── MATERIAL FOR THIS EXERCISE

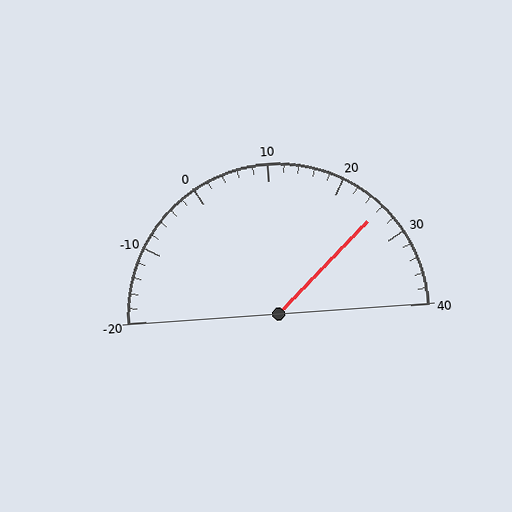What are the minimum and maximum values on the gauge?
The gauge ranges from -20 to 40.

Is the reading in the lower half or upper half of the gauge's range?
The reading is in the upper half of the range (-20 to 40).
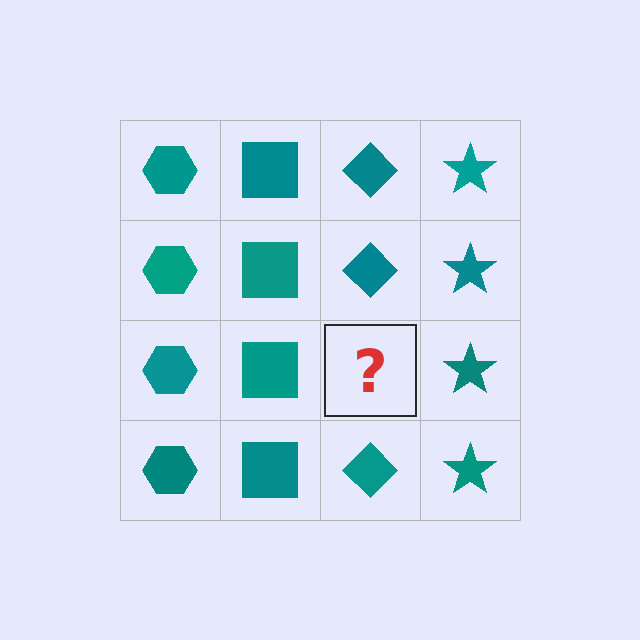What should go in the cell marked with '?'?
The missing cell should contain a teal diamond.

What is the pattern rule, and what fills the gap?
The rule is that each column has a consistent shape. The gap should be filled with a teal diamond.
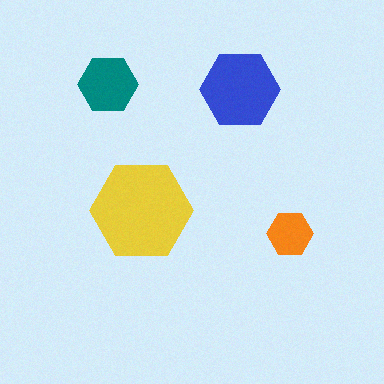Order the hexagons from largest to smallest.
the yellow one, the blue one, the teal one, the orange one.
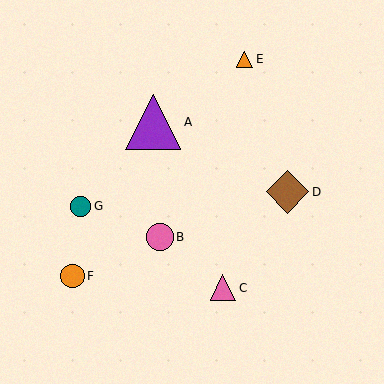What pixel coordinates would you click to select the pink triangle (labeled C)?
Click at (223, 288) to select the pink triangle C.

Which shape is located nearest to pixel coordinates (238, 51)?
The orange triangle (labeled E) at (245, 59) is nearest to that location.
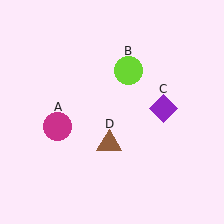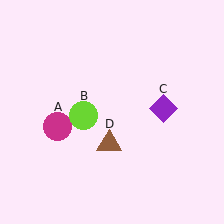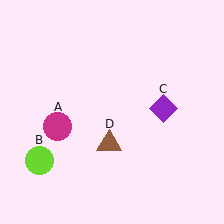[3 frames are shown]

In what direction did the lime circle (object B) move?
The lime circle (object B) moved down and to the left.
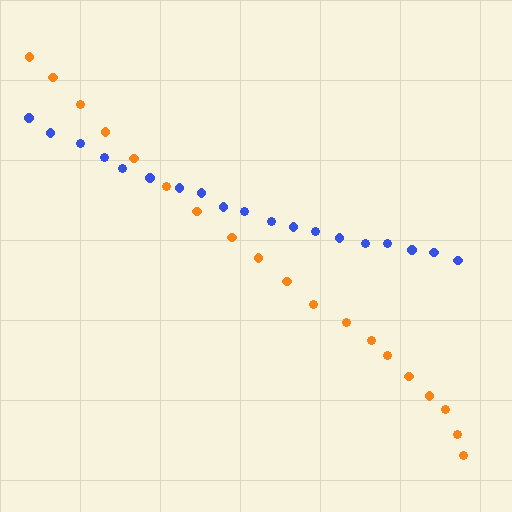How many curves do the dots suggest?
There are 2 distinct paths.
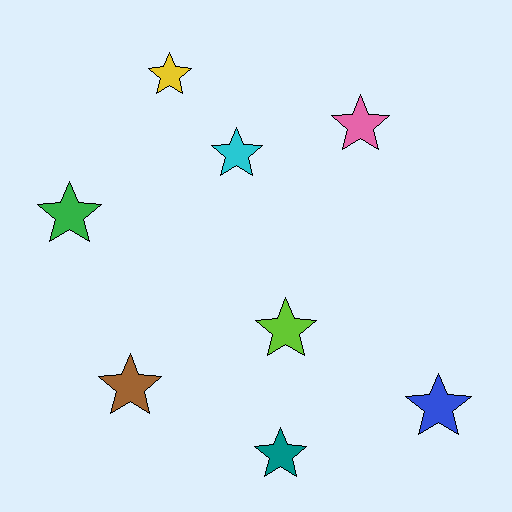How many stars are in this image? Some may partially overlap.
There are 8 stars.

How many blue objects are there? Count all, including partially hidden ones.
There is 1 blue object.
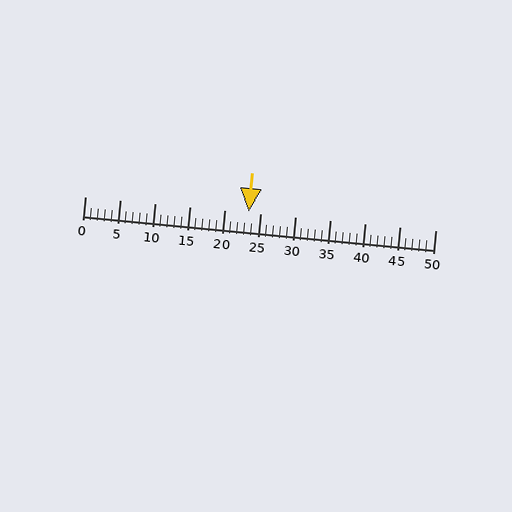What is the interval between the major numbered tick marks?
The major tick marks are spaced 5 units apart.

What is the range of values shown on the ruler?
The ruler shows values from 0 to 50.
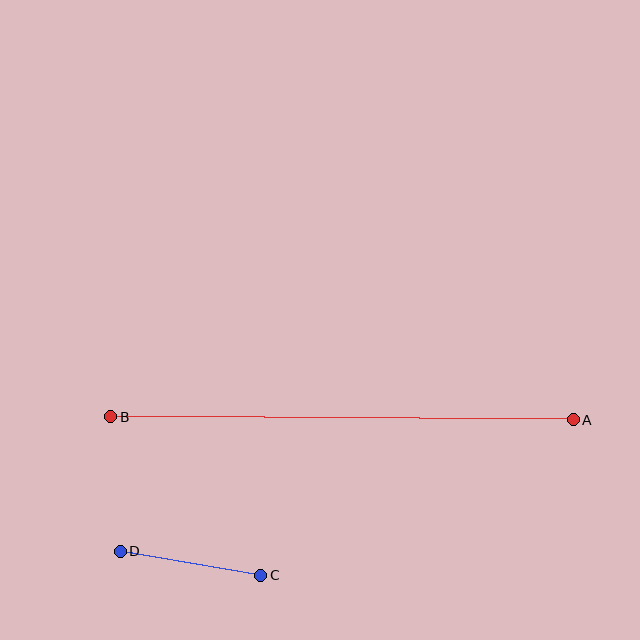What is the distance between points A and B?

────

__YOUR TASK__.
Leave out all pictures and retype precisely the lines that run from the line containing "How many blue" to the last line of the records.

__THE RESULT__.
How many blue objects are there? Count all, including partially hidden ones.
There is 1 blue object.
What is the interval between the major numbered tick marks?
The major tick marks are spaced 5 units apart.

What is the range of values shown on the ruler?
The ruler shows values from 0 to 50.
What is the distance between points A and B?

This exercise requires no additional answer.